Stated exercise:
Omit every picture and write out the rest of the records exactly.

Given records:

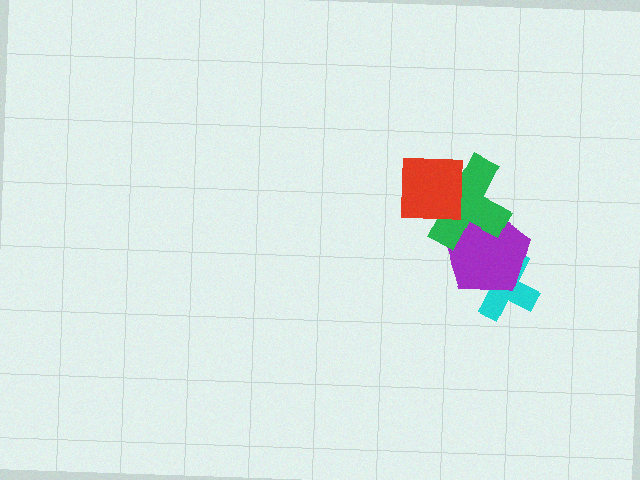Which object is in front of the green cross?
The red square is in front of the green cross.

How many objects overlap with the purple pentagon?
2 objects overlap with the purple pentagon.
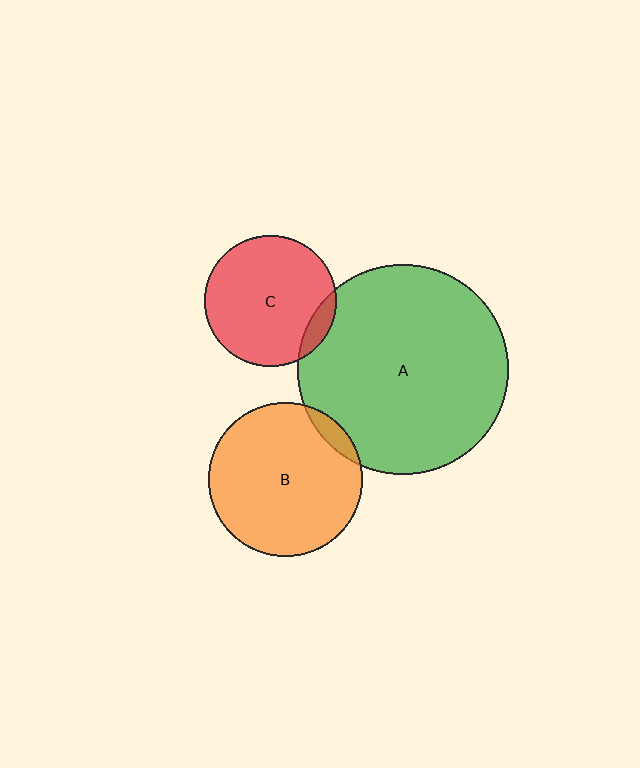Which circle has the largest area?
Circle A (green).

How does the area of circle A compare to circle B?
Approximately 1.9 times.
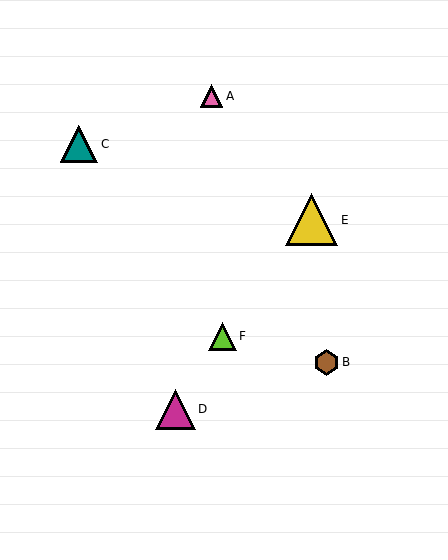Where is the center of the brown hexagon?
The center of the brown hexagon is at (326, 362).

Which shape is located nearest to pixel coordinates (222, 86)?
The pink triangle (labeled A) at (211, 96) is nearest to that location.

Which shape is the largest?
The yellow triangle (labeled E) is the largest.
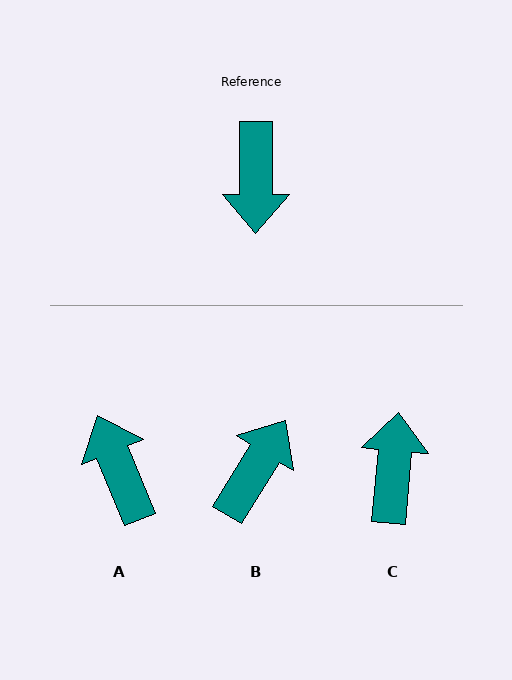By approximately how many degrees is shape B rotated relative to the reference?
Approximately 149 degrees counter-clockwise.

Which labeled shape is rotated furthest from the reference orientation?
C, about 175 degrees away.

Answer to the task:
Which object is in front of the green cross?
The red square is in front of the green cross.

How many objects overlap with the purple pentagon?
2 objects overlap with the purple pentagon.
Which circle has the largest area?
Circle A (green).

How does the area of circle A compare to circle B?
Approximately 1.9 times.
Where is the center of the brown hexagon?
The center of the brown hexagon is at (326, 362).

Which shape is located nearest to pixel coordinates (222, 86)?
The pink triangle (labeled A) at (211, 96) is nearest to that location.

Which shape is the largest?
The yellow triangle (labeled E) is the largest.
By approximately how many degrees is shape B rotated relative to the reference?
Approximately 149 degrees counter-clockwise.

Which labeled shape is rotated furthest from the reference orientation?
C, about 175 degrees away.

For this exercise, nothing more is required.